» **Written exercise**
Copy the data that follows exactly. Include no pictures.

Simple shape dataset records
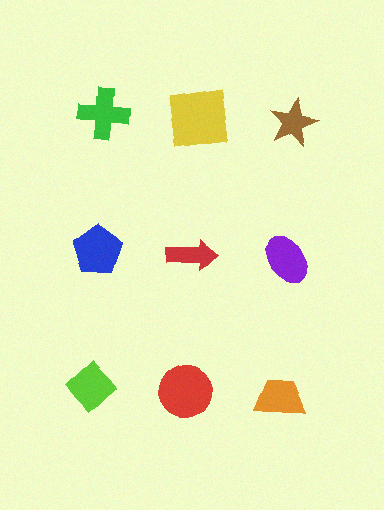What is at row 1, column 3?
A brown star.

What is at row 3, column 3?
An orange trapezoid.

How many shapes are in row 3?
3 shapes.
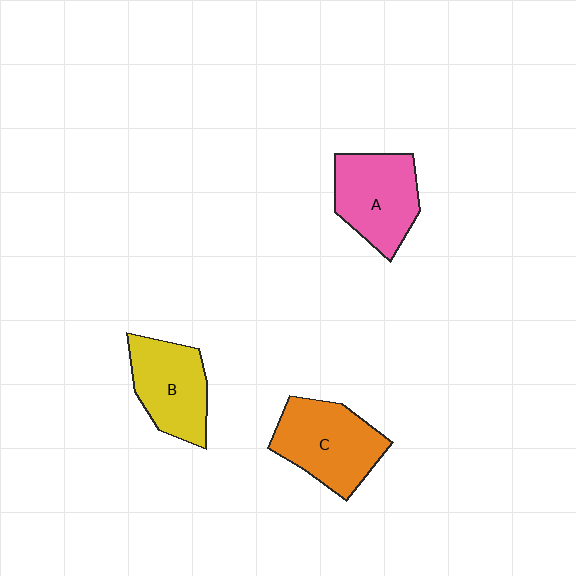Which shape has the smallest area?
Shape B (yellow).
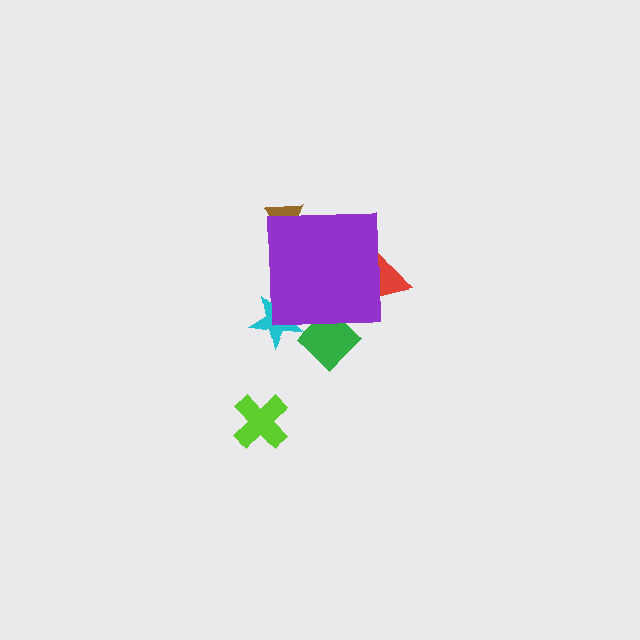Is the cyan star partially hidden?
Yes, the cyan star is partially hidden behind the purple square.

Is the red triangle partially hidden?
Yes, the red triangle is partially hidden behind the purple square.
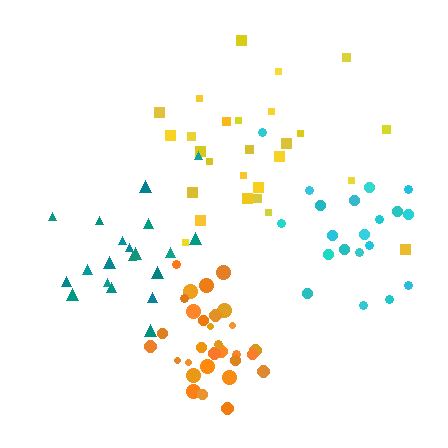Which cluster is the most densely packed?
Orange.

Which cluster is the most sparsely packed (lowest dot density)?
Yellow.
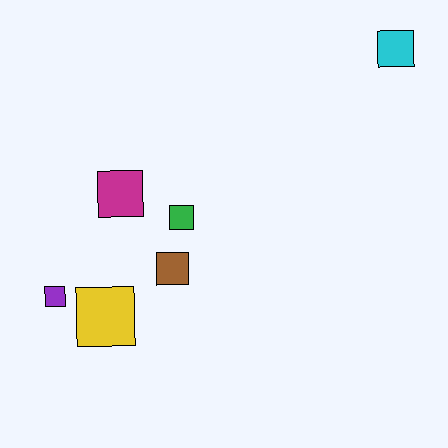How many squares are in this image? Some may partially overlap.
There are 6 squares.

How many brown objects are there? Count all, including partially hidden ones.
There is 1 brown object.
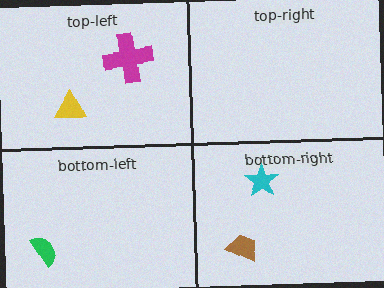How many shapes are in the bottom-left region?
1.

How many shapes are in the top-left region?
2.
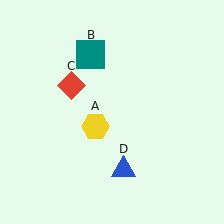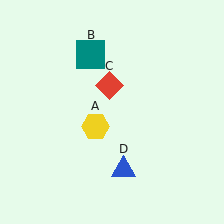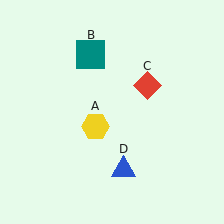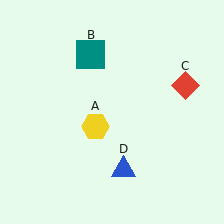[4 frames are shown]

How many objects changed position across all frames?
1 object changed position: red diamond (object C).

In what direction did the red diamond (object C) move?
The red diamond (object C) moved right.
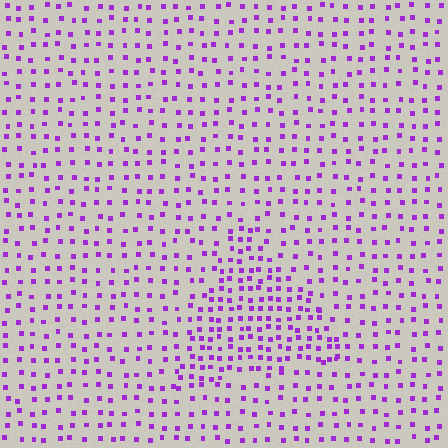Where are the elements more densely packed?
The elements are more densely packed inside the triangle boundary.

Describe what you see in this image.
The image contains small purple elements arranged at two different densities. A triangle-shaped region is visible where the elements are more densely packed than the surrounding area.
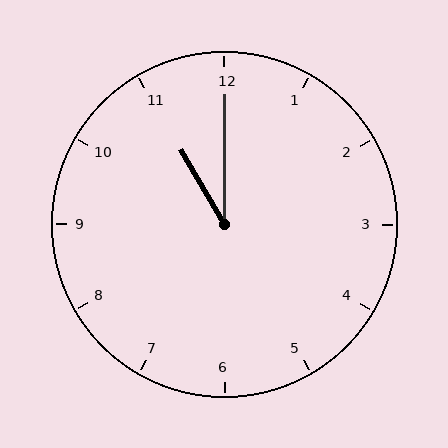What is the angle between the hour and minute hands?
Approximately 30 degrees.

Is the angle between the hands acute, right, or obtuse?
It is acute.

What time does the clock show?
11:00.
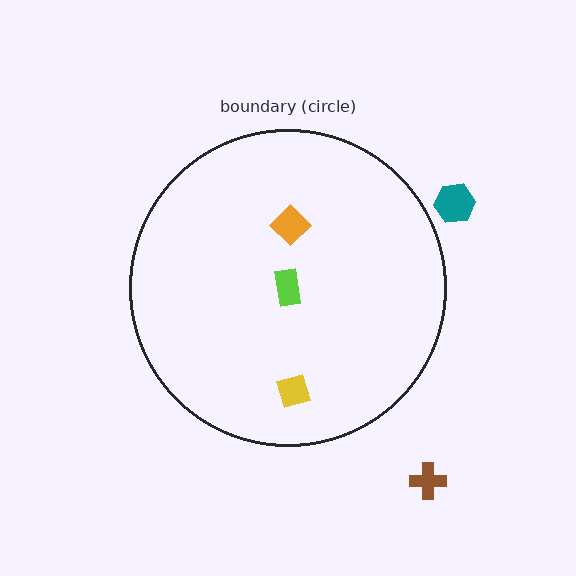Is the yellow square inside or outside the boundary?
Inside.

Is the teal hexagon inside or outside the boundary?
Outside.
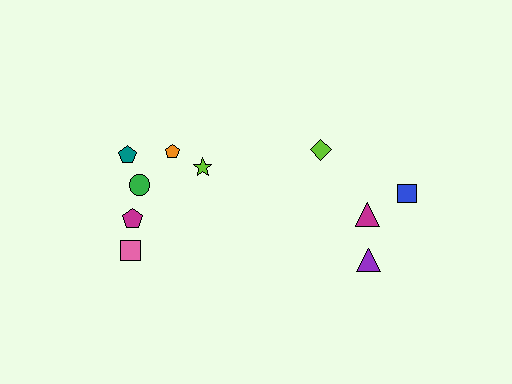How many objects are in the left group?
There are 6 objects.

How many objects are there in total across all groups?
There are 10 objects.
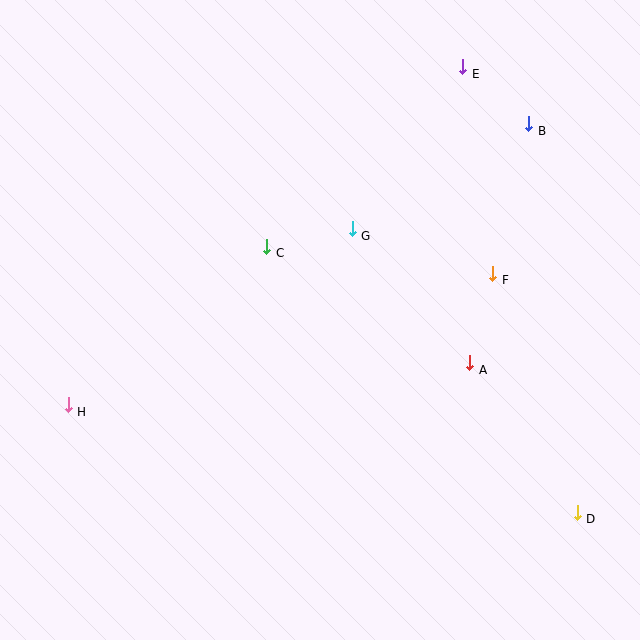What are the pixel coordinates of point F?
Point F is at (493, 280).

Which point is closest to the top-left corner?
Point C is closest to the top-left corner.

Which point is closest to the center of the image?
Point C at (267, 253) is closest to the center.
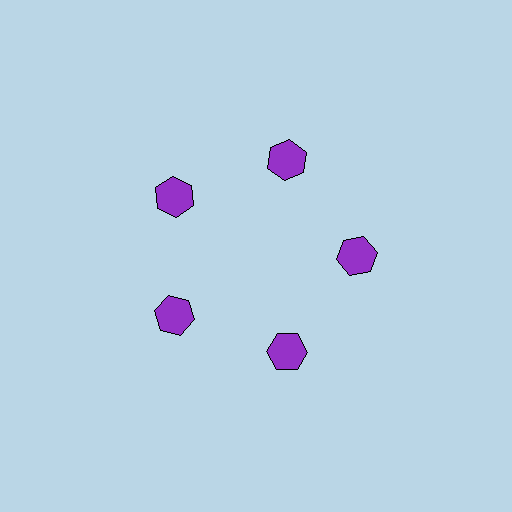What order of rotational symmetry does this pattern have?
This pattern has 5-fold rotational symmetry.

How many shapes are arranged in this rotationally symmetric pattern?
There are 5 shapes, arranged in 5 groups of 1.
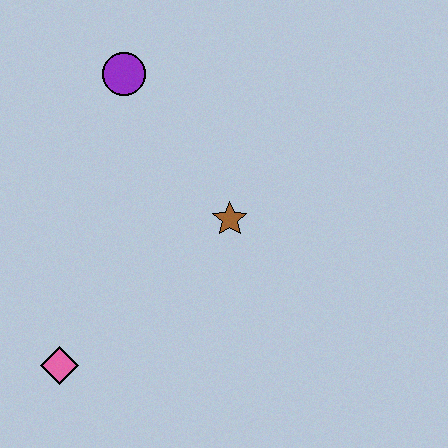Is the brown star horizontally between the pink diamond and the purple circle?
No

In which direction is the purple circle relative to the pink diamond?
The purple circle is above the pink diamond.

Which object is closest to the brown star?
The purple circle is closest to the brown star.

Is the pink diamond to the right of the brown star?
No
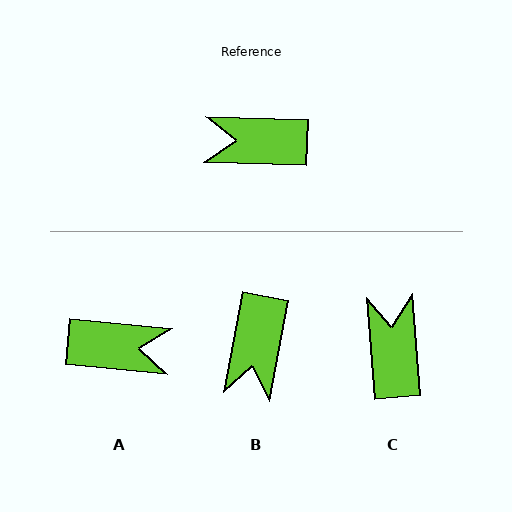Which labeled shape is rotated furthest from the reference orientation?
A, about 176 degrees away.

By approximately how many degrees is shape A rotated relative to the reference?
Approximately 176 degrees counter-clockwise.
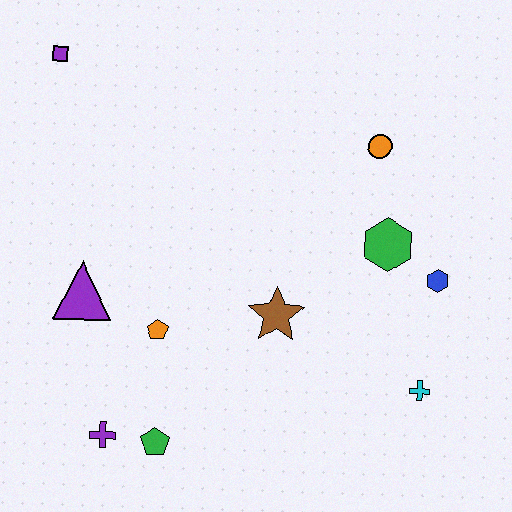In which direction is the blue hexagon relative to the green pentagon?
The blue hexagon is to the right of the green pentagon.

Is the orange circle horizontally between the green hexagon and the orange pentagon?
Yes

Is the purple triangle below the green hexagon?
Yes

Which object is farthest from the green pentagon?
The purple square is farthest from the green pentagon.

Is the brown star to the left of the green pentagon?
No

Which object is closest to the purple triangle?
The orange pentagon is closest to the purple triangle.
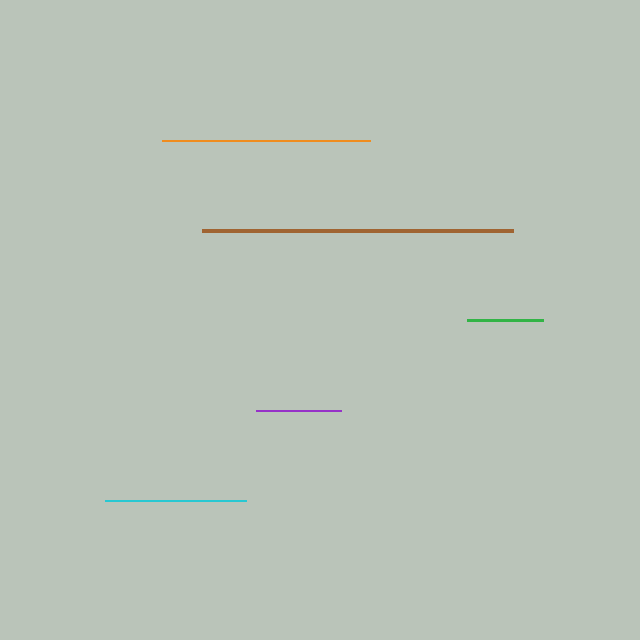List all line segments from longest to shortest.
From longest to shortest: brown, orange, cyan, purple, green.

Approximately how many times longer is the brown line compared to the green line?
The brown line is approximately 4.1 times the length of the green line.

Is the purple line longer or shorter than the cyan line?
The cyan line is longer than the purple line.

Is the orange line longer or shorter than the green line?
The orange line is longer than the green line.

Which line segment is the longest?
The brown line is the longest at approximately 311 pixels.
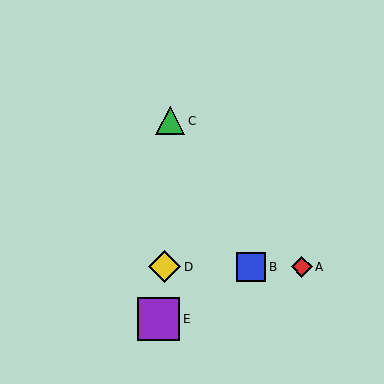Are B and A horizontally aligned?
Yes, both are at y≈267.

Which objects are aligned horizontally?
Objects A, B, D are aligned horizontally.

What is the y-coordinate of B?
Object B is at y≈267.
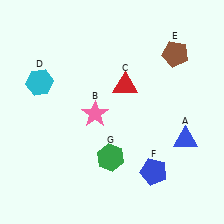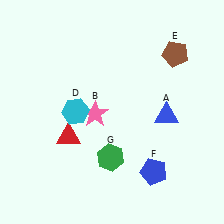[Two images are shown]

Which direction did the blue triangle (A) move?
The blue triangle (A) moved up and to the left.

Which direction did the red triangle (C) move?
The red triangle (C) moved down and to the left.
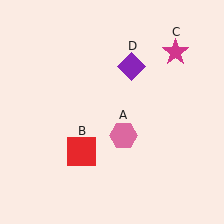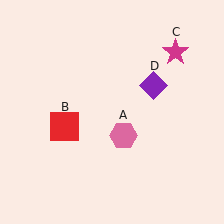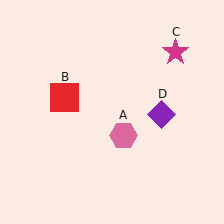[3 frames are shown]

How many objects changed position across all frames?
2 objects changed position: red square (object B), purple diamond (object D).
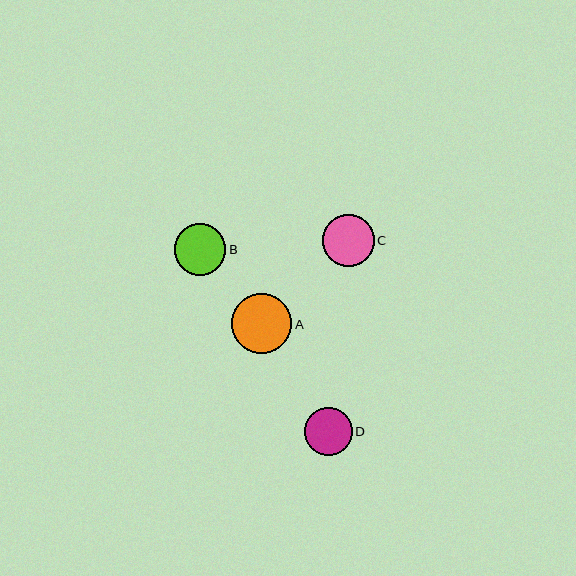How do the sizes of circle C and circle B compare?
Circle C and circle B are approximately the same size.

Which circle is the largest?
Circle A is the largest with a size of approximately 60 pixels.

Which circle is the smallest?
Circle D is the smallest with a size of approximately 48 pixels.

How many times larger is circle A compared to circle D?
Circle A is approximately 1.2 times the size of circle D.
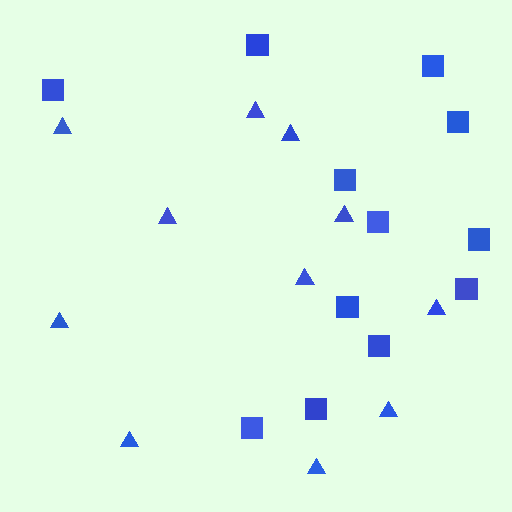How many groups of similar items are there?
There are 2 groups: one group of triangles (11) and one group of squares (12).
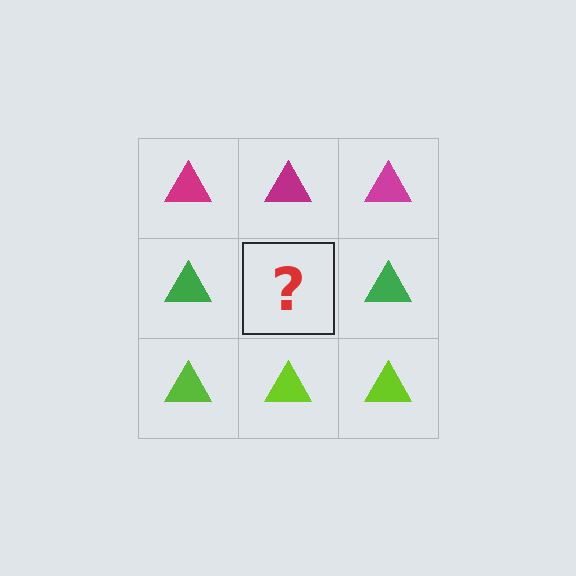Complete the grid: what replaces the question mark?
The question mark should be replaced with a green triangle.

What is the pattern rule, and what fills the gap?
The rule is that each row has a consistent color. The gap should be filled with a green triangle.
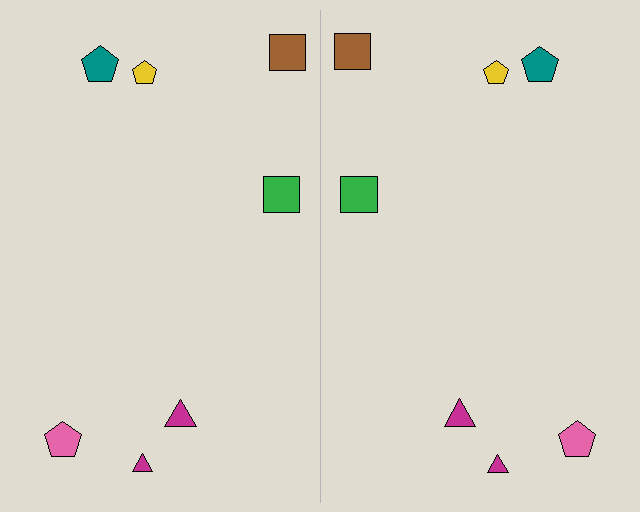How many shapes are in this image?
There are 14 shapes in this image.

» **Answer for this exercise**
What is at row 1, column 3?
A brown star.

What is at row 3, column 3?
An orange trapezoid.

How many shapes are in row 3?
3 shapes.
Which shape has the smallest area?
Shape B (yellow).
Is the cyan star partially hidden?
Yes, the cyan star is partially hidden behind the purple square.

Is the red triangle partially hidden?
Yes, the red triangle is partially hidden behind the purple square.
Which cluster is the most densely packed?
Orange.

Which cluster is the most sparsely packed (lowest dot density)?
Yellow.
How many squares are in this image? Some may partially overlap.
There are 6 squares.

How many brown objects are there? Count all, including partially hidden ones.
There is 1 brown object.
How many shapes are in the bottom-left region?
1.

How many shapes are in the top-left region?
2.
[4 frames are shown]

How many objects changed position across all frames?
1 object changed position: red diamond (object C).

In what direction did the red diamond (object C) move?
The red diamond (object C) moved right.
Where are the elements more densely packed?
The elements are more densely packed inside the triangle boundary.

Describe what you see in this image.
The image contains small purple elements arranged at two different densities. A triangle-shaped region is visible where the elements are more densely packed than the surrounding area.
What is the angle between the hour and minute hands?
Approximately 30 degrees.

Is the angle between the hands acute, right, or obtuse?
It is acute.

What time does the clock show?
11:00.
Is the yellow square inside or outside the boundary?
Inside.

Is the teal hexagon inside or outside the boundary?
Outside.
How many objects are in the left group?
There are 6 objects.

How many objects are there in total across all groups?
There are 10 objects.
What are the pixel coordinates of point F?
Point F is at (493, 280).

Which point is closest to the top-left corner?
Point C is closest to the top-left corner.

Which point is closest to the center of the image?
Point C at (267, 253) is closest to the center.
What order of rotational symmetry does this pattern have?
This pattern has 5-fold rotational symmetry.

How many shapes are arranged in this rotationally symmetric pattern?
There are 5 shapes, arranged in 5 groups of 1.
Is the brown star horizontally between the pink diamond and the purple circle?
No

In which direction is the purple circle relative to the pink diamond?
The purple circle is above the pink diamond.

Which object is closest to the brown star?
The purple circle is closest to the brown star.

Is the pink diamond to the right of the brown star?
No
Which labeled shape is rotated furthest from the reference orientation?
A, about 176 degrees away.

By approximately how many degrees is shape A rotated relative to the reference?
Approximately 176 degrees counter-clockwise.
In which direction is the blue hexagon relative to the green pentagon?
The blue hexagon is to the right of the green pentagon.

Is the orange circle horizontally between the green hexagon and the orange pentagon?
Yes

Is the purple triangle below the green hexagon?
Yes

Which object is farthest from the green pentagon?
The purple square is farthest from the green pentagon.

Is the brown star to the left of the green pentagon?
No

Which object is closest to the purple triangle?
The orange pentagon is closest to the purple triangle.
List all line segments from longest to shortest.
From longest to shortest: brown, orange, cyan, purple, green.

Approximately how many times longer is the brown line compared to the green line?
The brown line is approximately 4.1 times the length of the green line.

Is the purple line longer or shorter than the cyan line?
The cyan line is longer than the purple line.

Is the orange line longer or shorter than the green line?
The orange line is longer than the green line.

Which line segment is the longest?
The brown line is the longest at approximately 311 pixels.
Are B and A horizontally aligned?
Yes, both are at y≈267.

Which objects are aligned horizontally?
Objects A, B, D are aligned horizontally.

What is the y-coordinate of B?
Object B is at y≈267.
[Two images are shown]

Which direction did the blue triangle (A) move?
The blue triangle (A) moved up and to the left.

Which direction did the red triangle (C) move?
The red triangle (C) moved down and to the left.
[3 frames are shown]

How many objects changed position across all frames?
2 objects changed position: red square (object B), purple diamond (object D).
How do the sizes of circle C and circle B compare?
Circle C and circle B are approximately the same size.

Which circle is the largest?
Circle A is the largest with a size of approximately 60 pixels.

Which circle is the smallest?
Circle D is the smallest with a size of approximately 48 pixels.

How many times larger is circle A compared to circle D?
Circle A is approximately 1.2 times the size of circle D.
How many groups of similar items are there?
There are 2 groups: one group of triangles (11) and one group of squares (12).
Complete the grid: what replaces the question mark?
The question mark should be replaced with a green triangle.

What is the pattern rule, and what fills the gap?
The rule is that each row has a consistent color. The gap should be filled with a green triangle.
How many shapes are in this image?
There are 14 shapes in this image.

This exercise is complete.